Exercise details: In the records below, find the line that contains "What is the range" and the line that contains "[4 frames are shown]". Set down exactly those lines and every line between them, and nothing more.

* start Records *

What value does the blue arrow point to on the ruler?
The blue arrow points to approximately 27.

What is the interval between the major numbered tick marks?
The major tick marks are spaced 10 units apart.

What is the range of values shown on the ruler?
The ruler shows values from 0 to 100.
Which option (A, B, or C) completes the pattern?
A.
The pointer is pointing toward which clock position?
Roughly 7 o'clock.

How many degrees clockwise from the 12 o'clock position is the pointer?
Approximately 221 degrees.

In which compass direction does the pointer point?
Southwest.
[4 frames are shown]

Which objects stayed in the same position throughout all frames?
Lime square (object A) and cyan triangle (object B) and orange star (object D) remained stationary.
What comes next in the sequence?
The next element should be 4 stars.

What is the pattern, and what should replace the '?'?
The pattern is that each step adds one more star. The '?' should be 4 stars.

* end Records *
* start Records *

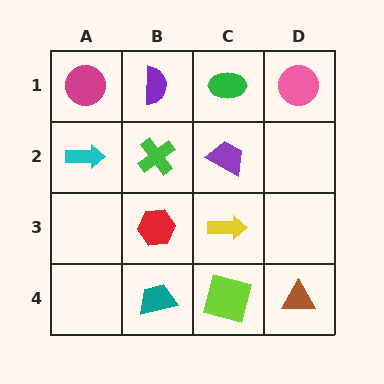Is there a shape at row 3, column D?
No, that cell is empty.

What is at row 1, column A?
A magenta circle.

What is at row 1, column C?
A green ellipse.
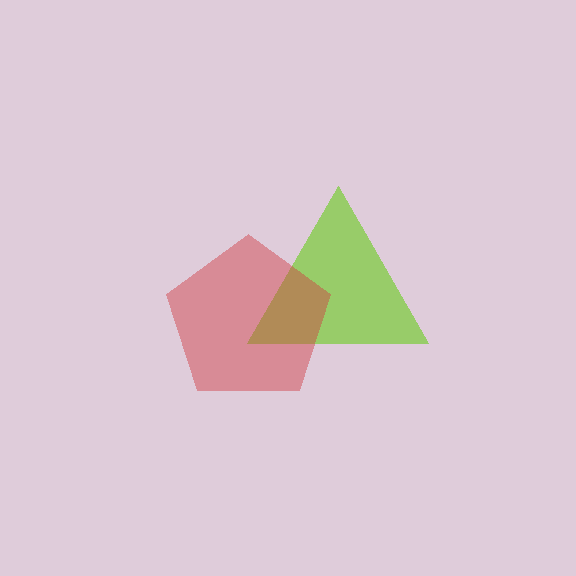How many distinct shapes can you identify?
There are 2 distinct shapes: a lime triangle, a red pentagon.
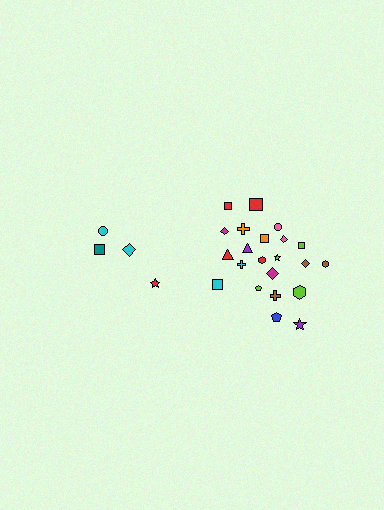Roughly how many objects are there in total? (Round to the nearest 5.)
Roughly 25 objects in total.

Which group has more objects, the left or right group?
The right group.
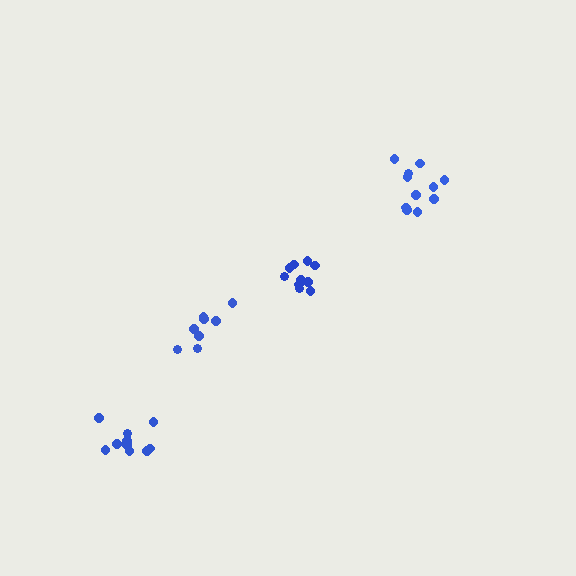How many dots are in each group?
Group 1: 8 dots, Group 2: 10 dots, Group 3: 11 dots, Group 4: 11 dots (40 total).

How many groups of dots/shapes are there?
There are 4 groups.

* end Records *

Answer to the task:
What is the range of values shown on the ruler?
The ruler shows values from 0 to 100.
Which option (A, B, or C) completes the pattern?
A.
The pointer is pointing toward which clock position?
Roughly 7 o'clock.

How many degrees clockwise from the 12 o'clock position is the pointer?
Approximately 221 degrees.

In which compass direction does the pointer point?
Southwest.
[4 frames are shown]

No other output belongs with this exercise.